§ **Work instructions**
Each entry must be given again exactly; images do not belong in the copy.
* * *
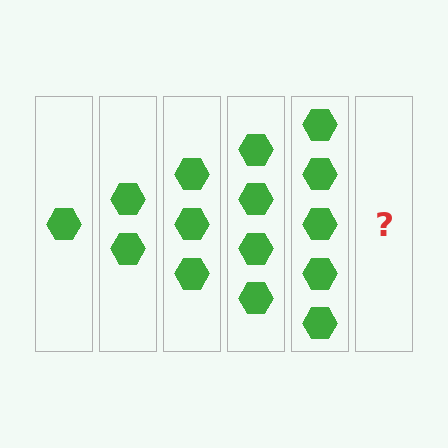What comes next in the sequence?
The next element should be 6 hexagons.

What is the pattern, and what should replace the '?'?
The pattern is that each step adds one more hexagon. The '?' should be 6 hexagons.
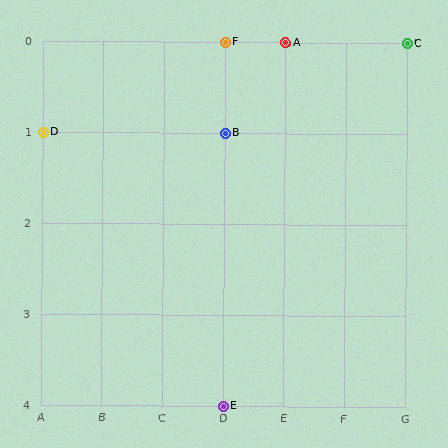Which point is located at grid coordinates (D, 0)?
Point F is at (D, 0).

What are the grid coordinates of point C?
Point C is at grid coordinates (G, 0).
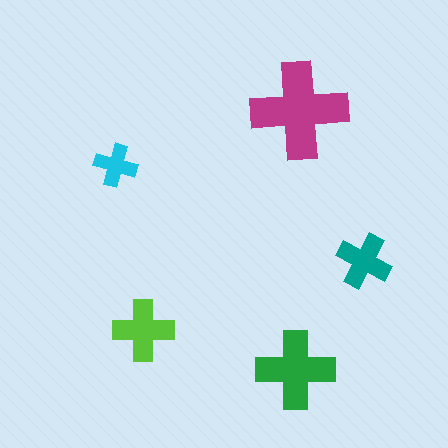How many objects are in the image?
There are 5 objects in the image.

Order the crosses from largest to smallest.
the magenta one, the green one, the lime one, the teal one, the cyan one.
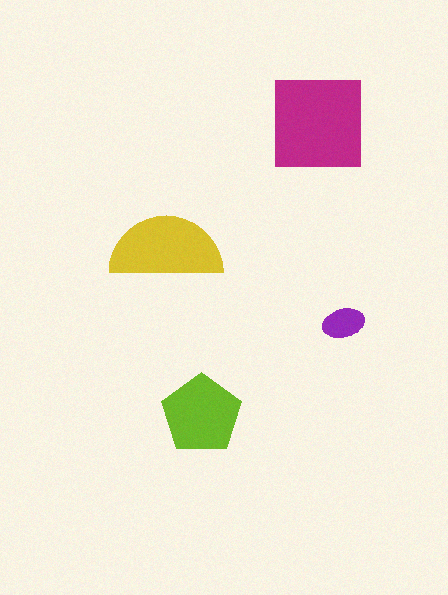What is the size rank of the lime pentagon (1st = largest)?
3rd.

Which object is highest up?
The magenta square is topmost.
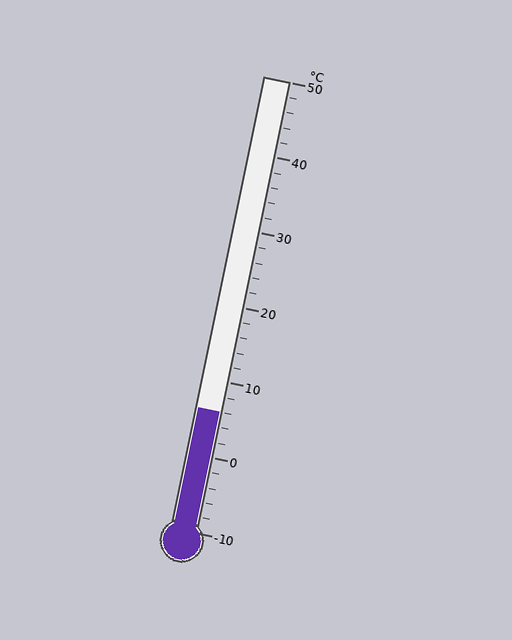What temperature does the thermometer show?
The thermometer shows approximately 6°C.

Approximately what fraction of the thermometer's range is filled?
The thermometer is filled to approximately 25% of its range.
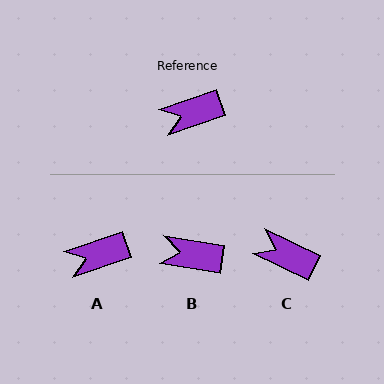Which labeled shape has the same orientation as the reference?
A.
* * *
§ **Result of this exercise**
What comes next in the sequence?
The next element should be 6 hexagons.

What is the pattern, and what should replace the '?'?
The pattern is that each step adds one more hexagon. The '?' should be 6 hexagons.
Which point is located at grid coordinates (D, 0)?
Point F is at (D, 0).

What are the grid coordinates of point C?
Point C is at grid coordinates (G, 0).
How many objects are in the image?
There are 5 objects in the image.

Order the crosses from largest to smallest.
the magenta one, the green one, the lime one, the teal one, the cyan one.
What is the size rank of the lime pentagon (1st = largest)?
3rd.

Which object is highest up?
The magenta square is topmost.
What temperature does the thermometer show?
The thermometer shows approximately 6°C.

Approximately what fraction of the thermometer's range is filled?
The thermometer is filled to approximately 25% of its range.
Which labeled shape has the same orientation as the reference?
A.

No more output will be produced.